Stored data ->
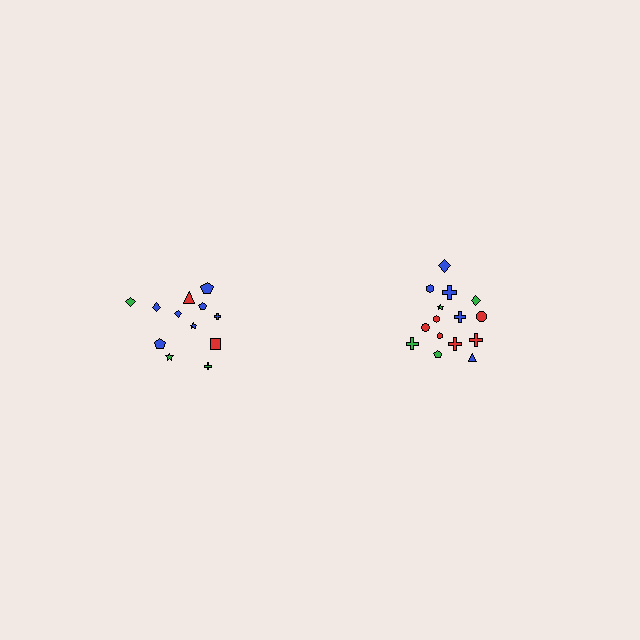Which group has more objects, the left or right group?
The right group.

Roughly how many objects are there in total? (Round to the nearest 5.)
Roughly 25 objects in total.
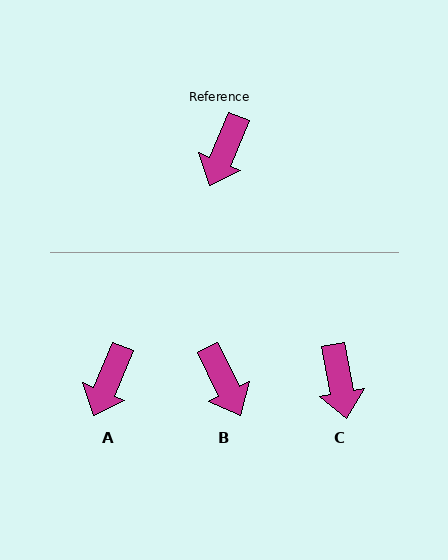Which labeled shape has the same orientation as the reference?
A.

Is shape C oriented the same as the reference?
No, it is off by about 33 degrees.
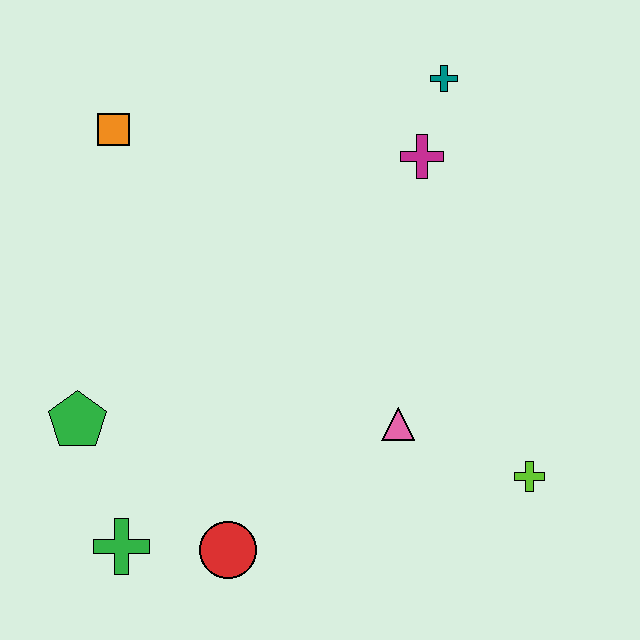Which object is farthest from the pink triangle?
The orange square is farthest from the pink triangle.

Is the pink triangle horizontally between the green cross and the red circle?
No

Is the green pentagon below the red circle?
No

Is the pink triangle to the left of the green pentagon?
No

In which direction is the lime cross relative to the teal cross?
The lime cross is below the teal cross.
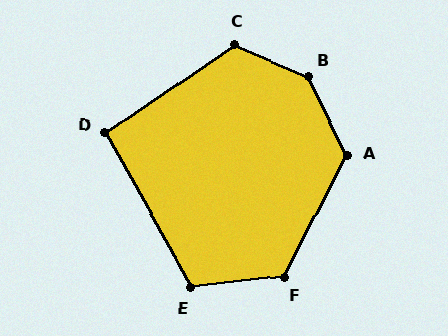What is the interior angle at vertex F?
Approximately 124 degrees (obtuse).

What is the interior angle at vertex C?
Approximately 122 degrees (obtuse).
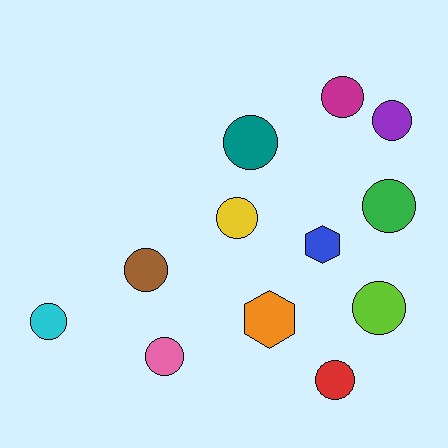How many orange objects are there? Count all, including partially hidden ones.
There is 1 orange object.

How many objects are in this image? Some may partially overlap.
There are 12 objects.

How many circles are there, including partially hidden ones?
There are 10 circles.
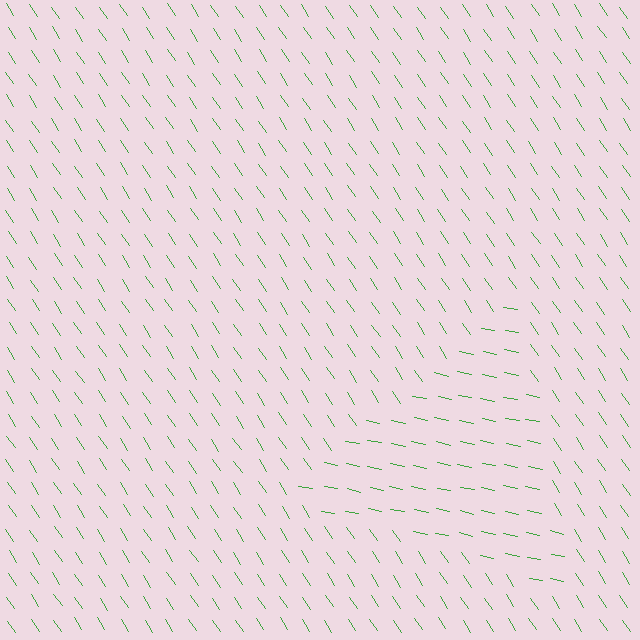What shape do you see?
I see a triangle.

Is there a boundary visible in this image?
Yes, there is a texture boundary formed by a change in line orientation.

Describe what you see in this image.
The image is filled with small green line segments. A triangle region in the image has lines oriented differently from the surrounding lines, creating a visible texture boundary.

Exercise details ->
Look for the line that contains "How many circles", then please copy it and the rest of the lines through the end of the data, pictures excluded.

Reply ->
How many circles are there, including partially hidden ones?
There are 10 circles.
What shape do you see?
I see a triangle.

Is there a boundary visible in this image?
Yes, there is a texture boundary formed by a change in line orientation.

Describe what you see in this image.
The image is filled with small green line segments. A triangle region in the image has lines oriented differently from the surrounding lines, creating a visible texture boundary.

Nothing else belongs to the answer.